Stated problem:
Set down the material below word for word, excluding the pictures.

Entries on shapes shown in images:
--- BEGIN ---
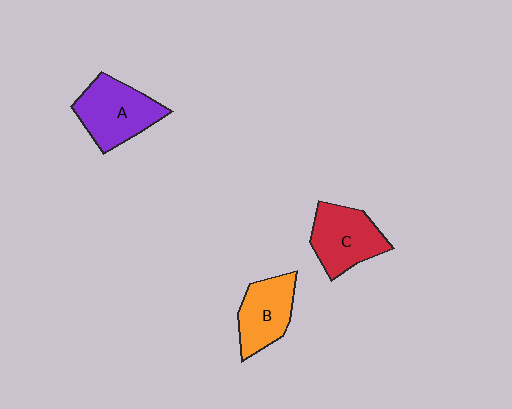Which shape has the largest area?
Shape A (purple).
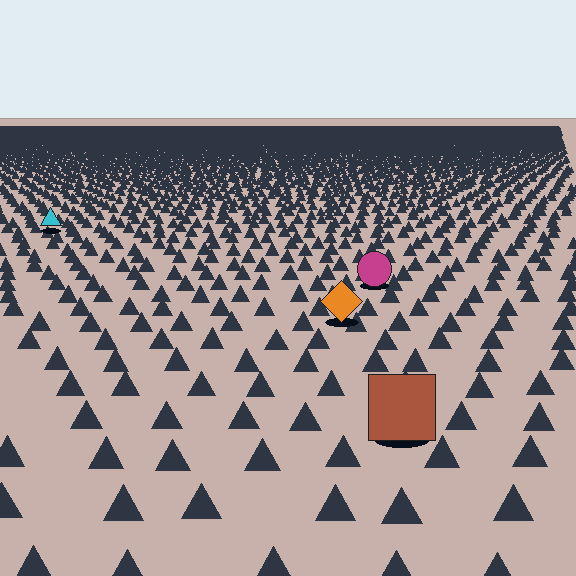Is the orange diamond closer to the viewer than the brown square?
No. The brown square is closer — you can tell from the texture gradient: the ground texture is coarser near it.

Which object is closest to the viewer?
The brown square is closest. The texture marks near it are larger and more spread out.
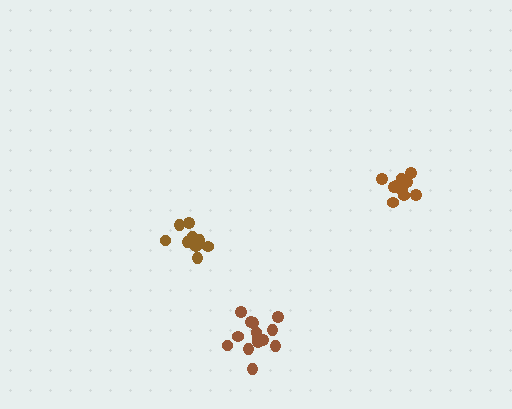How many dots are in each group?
Group 1: 9 dots, Group 2: 14 dots, Group 3: 11 dots (34 total).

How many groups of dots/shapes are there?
There are 3 groups.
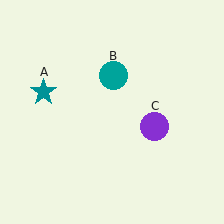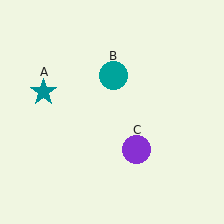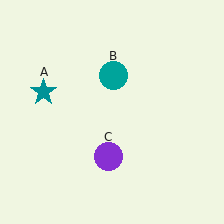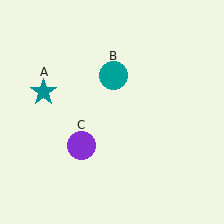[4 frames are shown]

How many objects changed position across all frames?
1 object changed position: purple circle (object C).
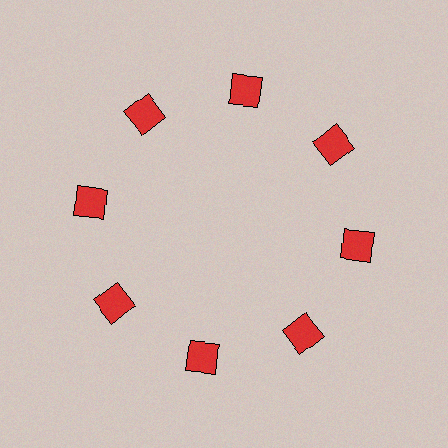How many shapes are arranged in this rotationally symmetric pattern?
There are 8 shapes, arranged in 8 groups of 1.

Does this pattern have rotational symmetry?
Yes, this pattern has 8-fold rotational symmetry. It looks the same after rotating 45 degrees around the center.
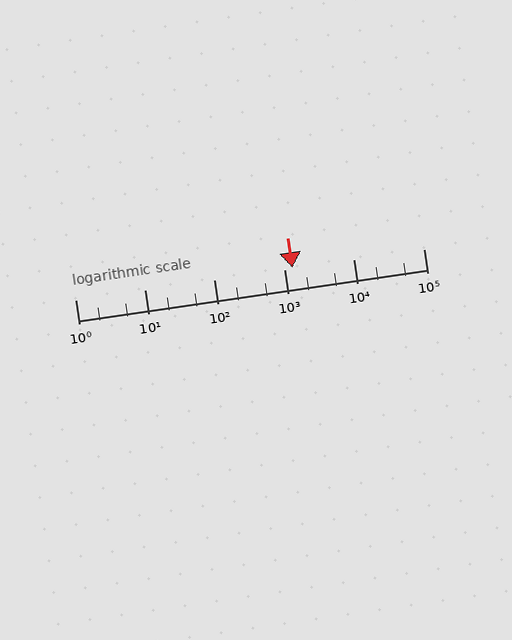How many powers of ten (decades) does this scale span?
The scale spans 5 decades, from 1 to 100000.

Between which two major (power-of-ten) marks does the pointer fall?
The pointer is between 1000 and 10000.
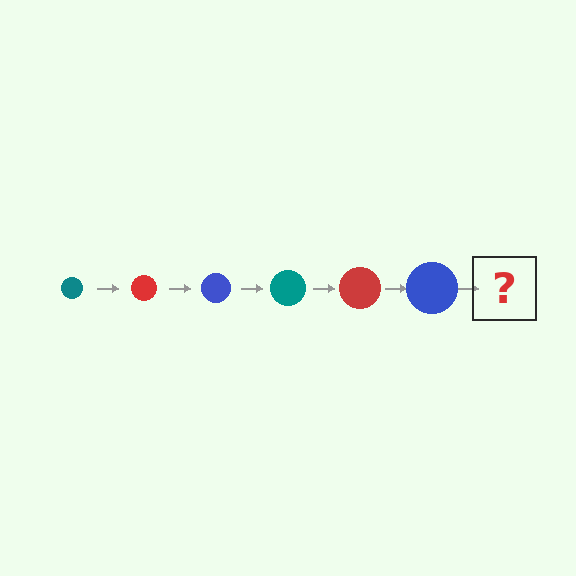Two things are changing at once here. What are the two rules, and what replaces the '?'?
The two rules are that the circle grows larger each step and the color cycles through teal, red, and blue. The '?' should be a teal circle, larger than the previous one.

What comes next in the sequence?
The next element should be a teal circle, larger than the previous one.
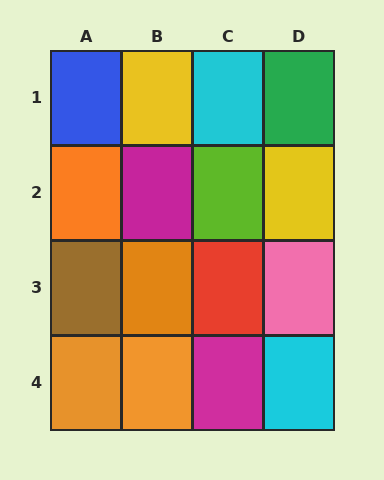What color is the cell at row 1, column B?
Yellow.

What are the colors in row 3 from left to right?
Brown, orange, red, pink.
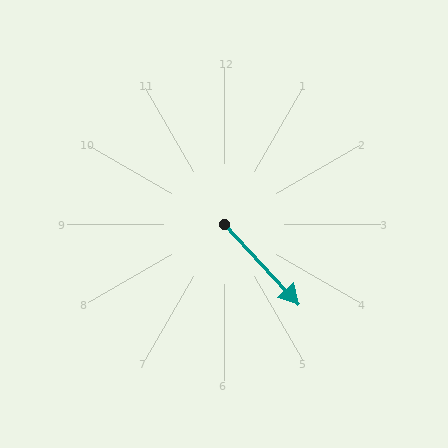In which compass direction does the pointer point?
Southeast.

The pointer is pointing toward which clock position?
Roughly 5 o'clock.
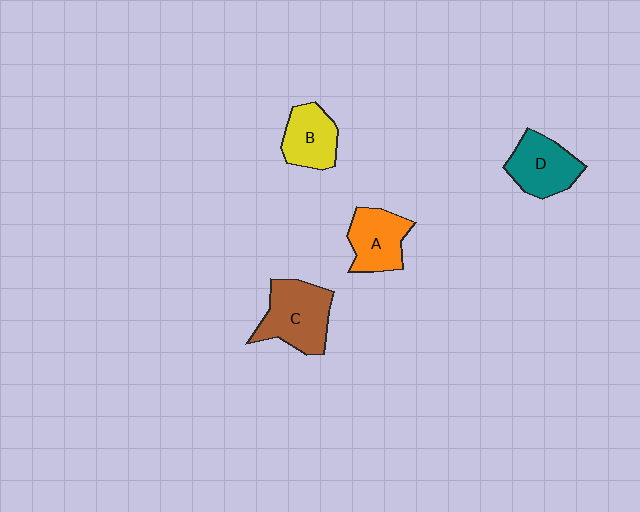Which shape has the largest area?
Shape C (brown).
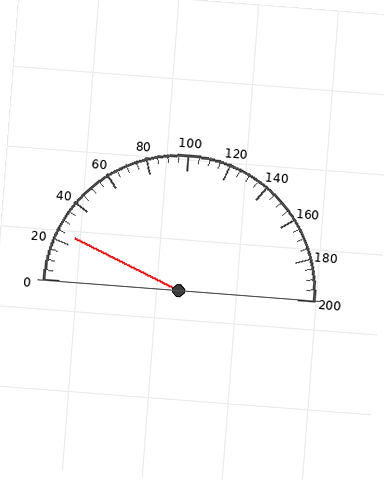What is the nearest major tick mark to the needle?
The nearest major tick mark is 20.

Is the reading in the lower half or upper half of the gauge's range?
The reading is in the lower half of the range (0 to 200).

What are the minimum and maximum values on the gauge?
The gauge ranges from 0 to 200.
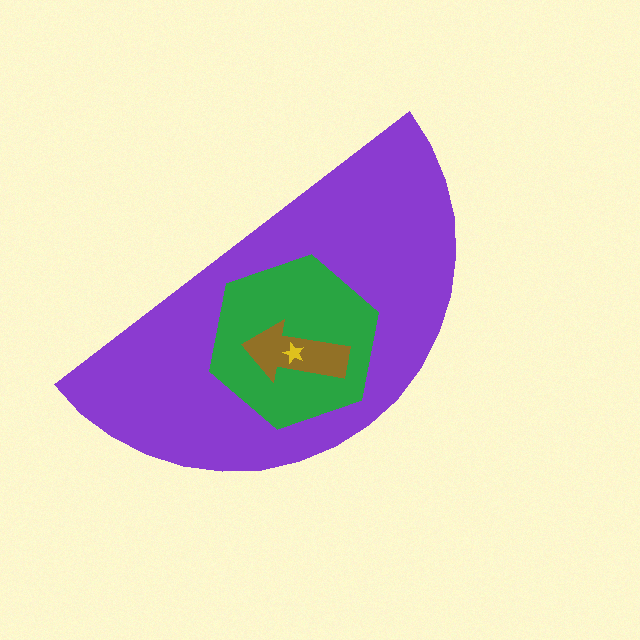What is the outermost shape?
The purple semicircle.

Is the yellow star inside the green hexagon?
Yes.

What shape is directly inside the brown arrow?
The yellow star.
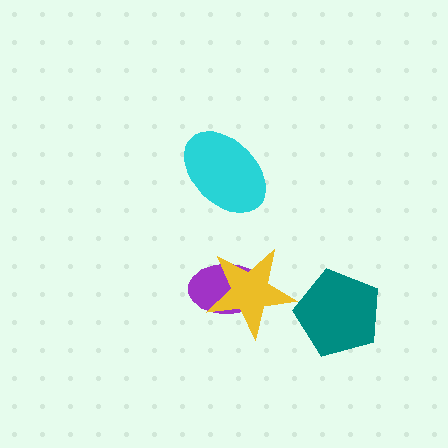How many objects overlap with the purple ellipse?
1 object overlaps with the purple ellipse.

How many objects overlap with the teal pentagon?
0 objects overlap with the teal pentagon.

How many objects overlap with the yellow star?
1 object overlaps with the yellow star.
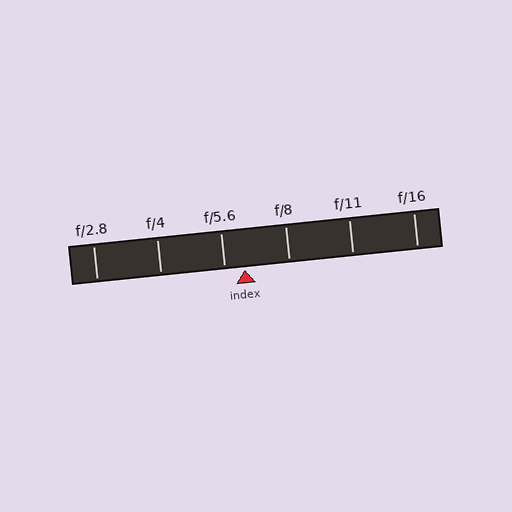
--- END ---
Answer to the problem:
Which shape has the largest area?
Shape A (purple).
Is the orange diamond closer to the viewer than the brown square?
No. The brown square is closer — you can tell from the texture gradient: the ground texture is coarser near it.

Which object is closest to the viewer?
The brown square is closest. The texture marks near it are larger and more spread out.
How many dots are in each group?
Group 1: 9 dots, Group 2: 14 dots, Group 3: 11 dots (34 total).

How many groups of dots/shapes are there?
There are 3 groups.
[4 frames are shown]

How many objects changed position across all frames?
1 object changed position: purple circle (object C).
How many shapes are arranged in this rotationally symmetric pattern?
There are 8 shapes, arranged in 8 groups of 1.

Does this pattern have rotational symmetry?
Yes, this pattern has 8-fold rotational symmetry. It looks the same after rotating 45 degrees around the center.
How many powers of ten (decades) does this scale span?
The scale spans 5 decades, from 1 to 100000.

Between which two major (power-of-ten) marks does the pointer fall?
The pointer is between 1000 and 10000.
Two things are changing at once here. What are the two rules, and what replaces the '?'?
The two rules are that the circle grows larger each step and the color cycles through teal, red, and blue. The '?' should be a teal circle, larger than the previous one.

What comes next in the sequence?
The next element should be a teal circle, larger than the previous one.
What color is the cell at row 1, column B?
Yellow.

What are the colors in row 3 from left to right?
Brown, orange, red, pink.
In which compass direction does the pointer point?
Southeast.

The pointer is pointing toward which clock position?
Roughly 5 o'clock.
Which shape has the largest area?
Shape C (brown).
What is the nearest major tick mark to the needle?
The nearest major tick mark is 20.

Is the reading in the lower half or upper half of the gauge's range?
The reading is in the lower half of the range (0 to 200).

What are the minimum and maximum values on the gauge?
The gauge ranges from 0 to 200.
What is the outermost shape?
The purple semicircle.

Is the yellow star inside the green hexagon?
Yes.

What shape is directly inside the brown arrow?
The yellow star.
How many objects overlap with the purple ellipse?
1 object overlaps with the purple ellipse.

How many objects overlap with the teal pentagon?
0 objects overlap with the teal pentagon.

How many objects overlap with the yellow star?
1 object overlaps with the yellow star.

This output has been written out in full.